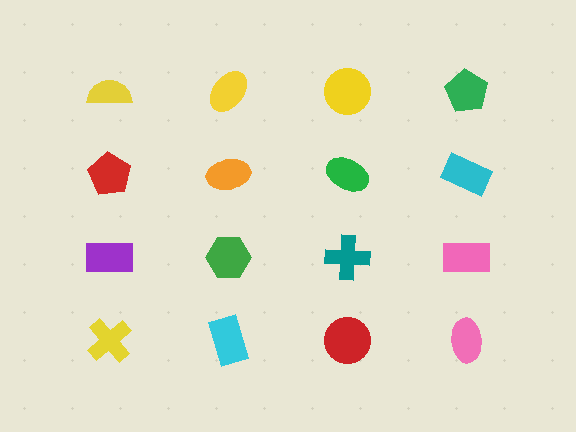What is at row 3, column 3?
A teal cross.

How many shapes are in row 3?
4 shapes.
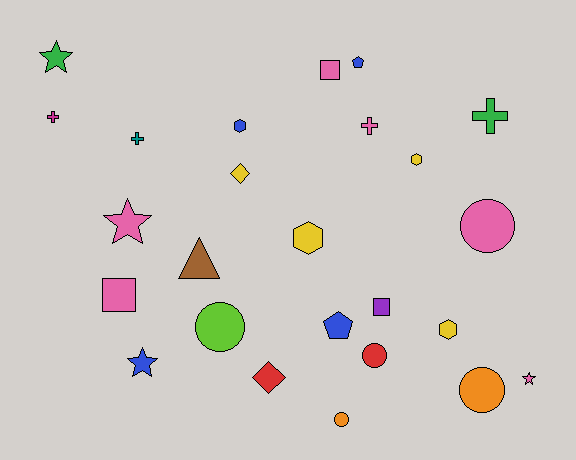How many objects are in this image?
There are 25 objects.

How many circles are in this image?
There are 5 circles.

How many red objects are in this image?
There are 2 red objects.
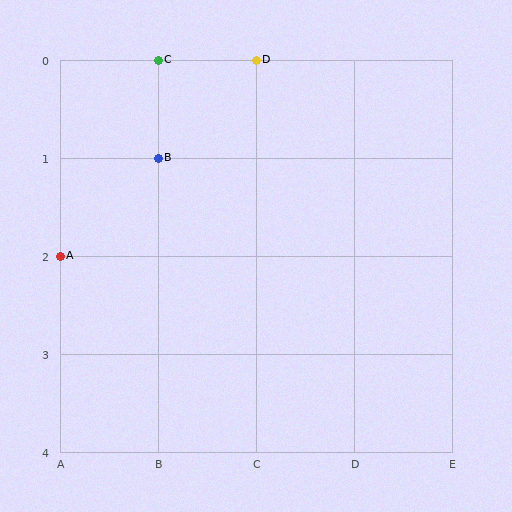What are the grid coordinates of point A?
Point A is at grid coordinates (A, 2).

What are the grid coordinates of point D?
Point D is at grid coordinates (C, 0).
____________
TO DO = Restate the data above word for word. Do not include the images.

FULL OUTPUT =
What is at row 3, column 3?
A teal cross.

How many shapes are in row 3?
4 shapes.
How many objects are in this image?
There are 25 objects.

How many circles are in this image?
There are 5 circles.

How many red objects are in this image?
There are 2 red objects.
What are the grid coordinates of point A?
Point A is at grid coordinates (A, 2).

What are the grid coordinates of point D?
Point D is at grid coordinates (C, 0).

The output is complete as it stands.